* **What is asked**: Print the entries verbatim, leaving out the images they contain.

* **Provided entries**:
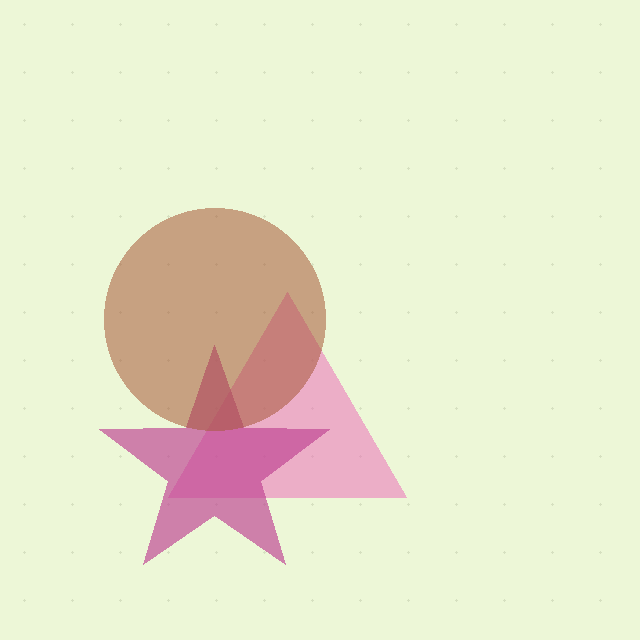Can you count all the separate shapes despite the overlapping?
Yes, there are 3 separate shapes.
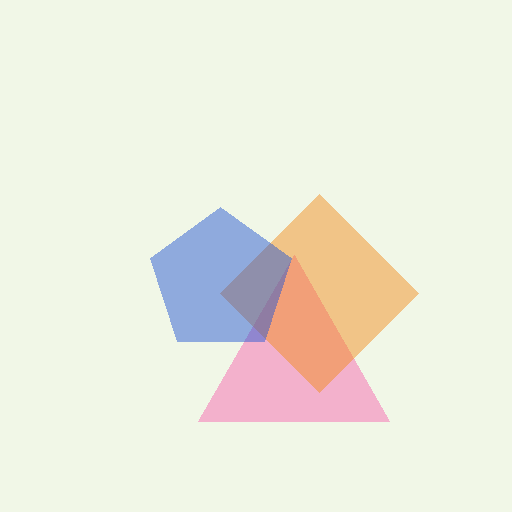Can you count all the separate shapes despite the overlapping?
Yes, there are 3 separate shapes.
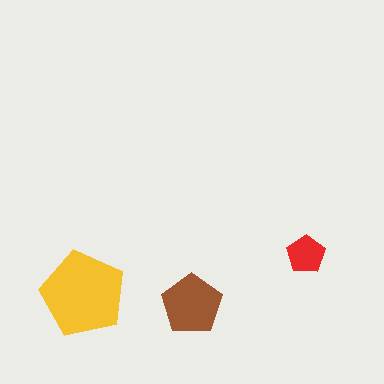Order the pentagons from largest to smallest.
the yellow one, the brown one, the red one.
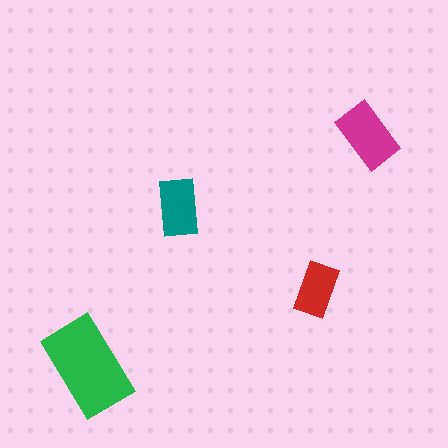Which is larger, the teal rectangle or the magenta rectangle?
The magenta one.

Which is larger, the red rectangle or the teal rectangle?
The teal one.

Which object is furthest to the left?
The green rectangle is leftmost.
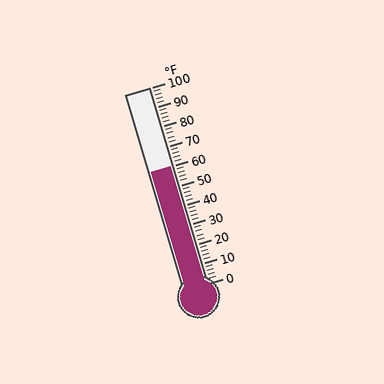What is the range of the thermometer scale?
The thermometer scale ranges from 0°F to 100°F.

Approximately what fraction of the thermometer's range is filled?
The thermometer is filled to approximately 60% of its range.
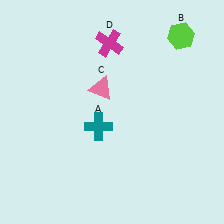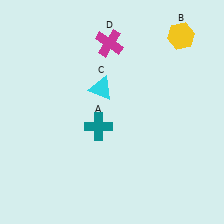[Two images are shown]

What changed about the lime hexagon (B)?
In Image 1, B is lime. In Image 2, it changed to yellow.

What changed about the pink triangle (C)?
In Image 1, C is pink. In Image 2, it changed to cyan.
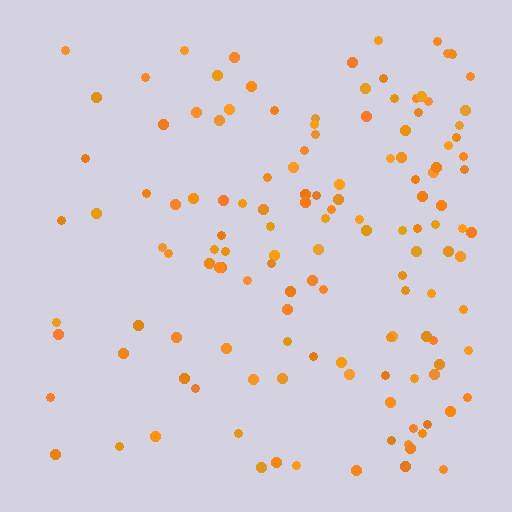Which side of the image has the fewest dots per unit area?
The left.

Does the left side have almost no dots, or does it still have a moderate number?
Still a moderate number, just noticeably fewer than the right.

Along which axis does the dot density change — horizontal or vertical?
Horizontal.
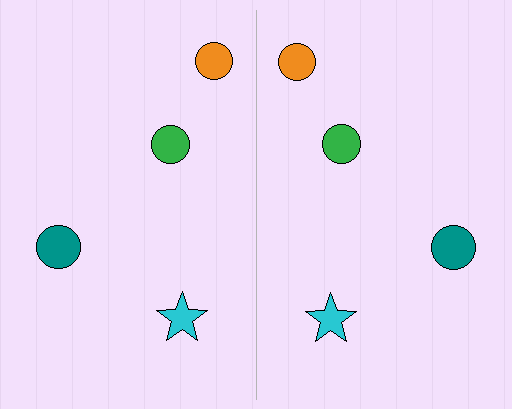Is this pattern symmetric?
Yes, this pattern has bilateral (reflection) symmetry.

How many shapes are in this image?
There are 8 shapes in this image.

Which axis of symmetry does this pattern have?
The pattern has a vertical axis of symmetry running through the center of the image.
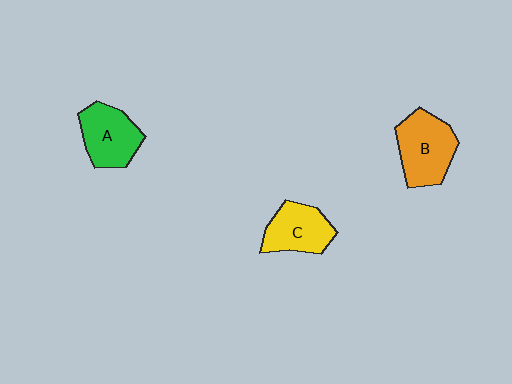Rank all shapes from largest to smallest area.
From largest to smallest: B (orange), A (green), C (yellow).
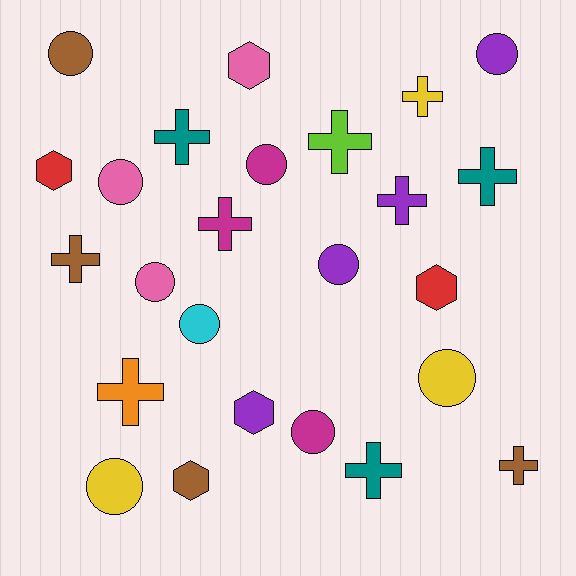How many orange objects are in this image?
There is 1 orange object.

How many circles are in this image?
There are 10 circles.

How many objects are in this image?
There are 25 objects.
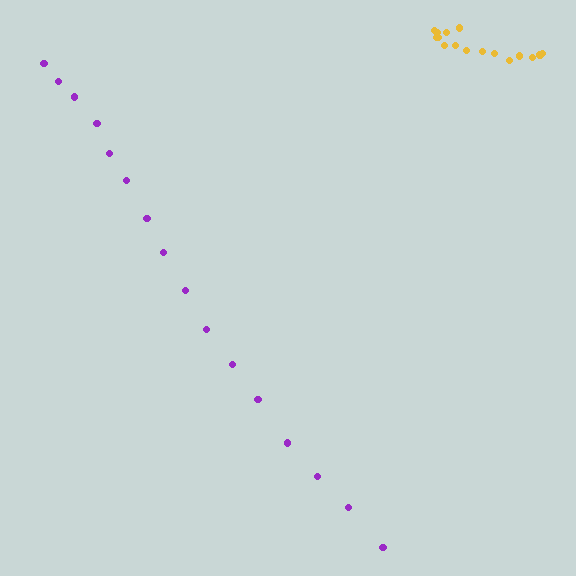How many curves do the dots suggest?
There are 2 distinct paths.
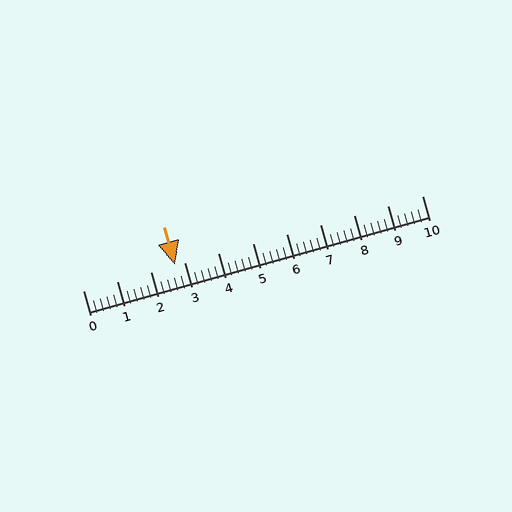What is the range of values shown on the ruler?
The ruler shows values from 0 to 10.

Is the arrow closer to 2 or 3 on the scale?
The arrow is closer to 3.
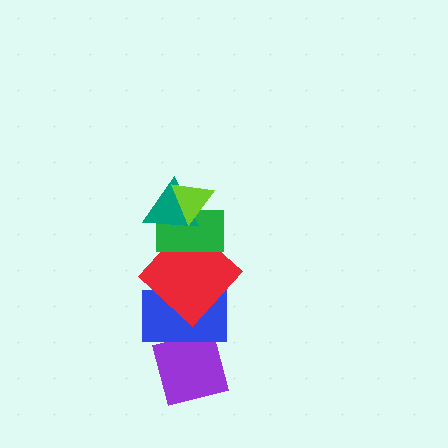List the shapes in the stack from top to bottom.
From top to bottom: the lime triangle, the teal triangle, the green rectangle, the red diamond, the blue rectangle, the purple square.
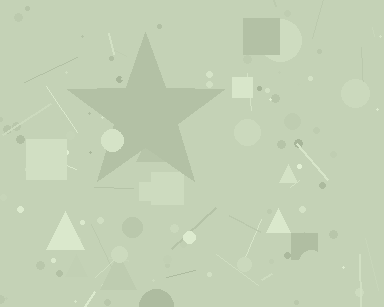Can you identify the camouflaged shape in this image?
The camouflaged shape is a star.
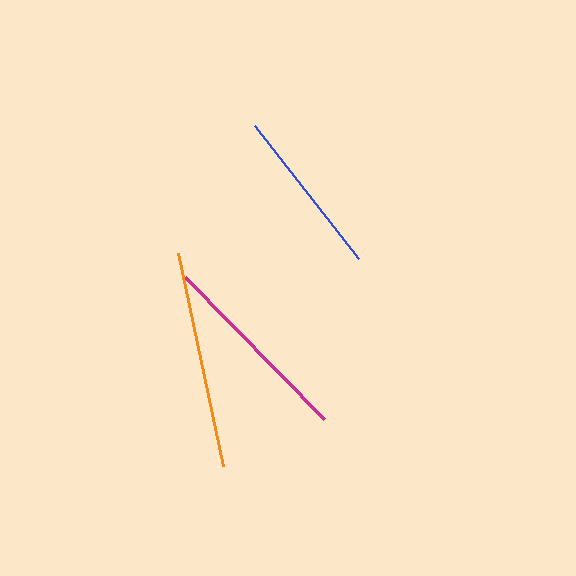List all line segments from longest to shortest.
From longest to shortest: orange and magenta (about equal), blue.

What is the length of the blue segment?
The blue segment is approximately 169 pixels long.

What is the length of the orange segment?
The orange segment is approximately 218 pixels long.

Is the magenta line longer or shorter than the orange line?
The orange and magenta lines are approximately the same length (about 218 and 199 pixels).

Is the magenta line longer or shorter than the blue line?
The magenta line is longer than the blue line.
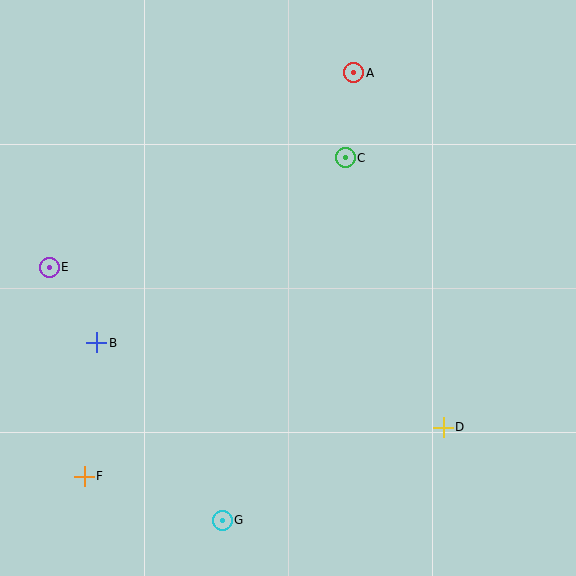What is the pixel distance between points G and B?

* **Output below**:
Can you count all the separate shapes despite the overlapping?
Yes, there are 3 separate shapes.
Can you count all the separate shapes despite the overlapping?
Yes, there are 3 separate shapes.
Order the pentagons from largest to smallest.
the yellow one, the brown one, the red one.
Which is larger, the teal rectangle or the magenta rectangle?
The magenta one.

Which is larger, the red rectangle or the teal rectangle?
The teal one.

Which object is furthest to the left?
The green rectangle is leftmost.
What is the range of the thermometer scale?
The thermometer scale ranges from 0°F to 100°F.

Approximately what fraction of the thermometer's range is filled?
The thermometer is filled to approximately 60% of its range.
[Two images are shown]

What changed about the lime hexagon (B)?
In Image 1, B is lime. In Image 2, it changed to yellow.

What changed about the pink triangle (C)?
In Image 1, C is pink. In Image 2, it changed to cyan.
Which side of the image has the fewest dots per unit area?
The left.

Does the left side have almost no dots, or does it still have a moderate number?
Still a moderate number, just noticeably fewer than the right.

Along which axis does the dot density change — horizontal or vertical?
Horizontal.
Is this pattern symmetric?
Yes, this pattern has bilateral (reflection) symmetry.

How many shapes are in this image?
There are 8 shapes in this image.

Which axis of symmetry does this pattern have?
The pattern has a vertical axis of symmetry running through the center of the image.
Rank all shapes from largest to smallest area.
From largest to smallest: B (orange), A (green), C (yellow).
How many orange objects are in this image?
There is 1 orange object.

How many circles are in this image?
There are 10 circles.

How many objects are in this image?
There are 25 objects.
How many curves do the dots suggest?
There are 2 distinct paths.
What is the range of values shown on the ruler?
The ruler shows values from 0 to 10.

Is the arrow closer to 2 or 3 on the scale?
The arrow is closer to 3.
List the shapes in the stack from top to bottom.
From top to bottom: the lime triangle, the teal triangle, the green rectangle, the red diamond, the blue rectangle, the purple square.
Can you identify the camouflaged shape in this image?
The camouflaged shape is a star.
List all line segments from longest to shortest.
From longest to shortest: orange and magenta (about equal), blue.

What is the length of the blue segment?
The blue segment is approximately 169 pixels long.

What is the length of the orange segment?
The orange segment is approximately 218 pixels long.

Is the magenta line longer or shorter than the orange line?
The orange and magenta lines are approximately the same length (about 218 and 199 pixels).

Is the magenta line longer or shorter than the blue line?
The magenta line is longer than the blue line.
What is the pixel distance between points G and B?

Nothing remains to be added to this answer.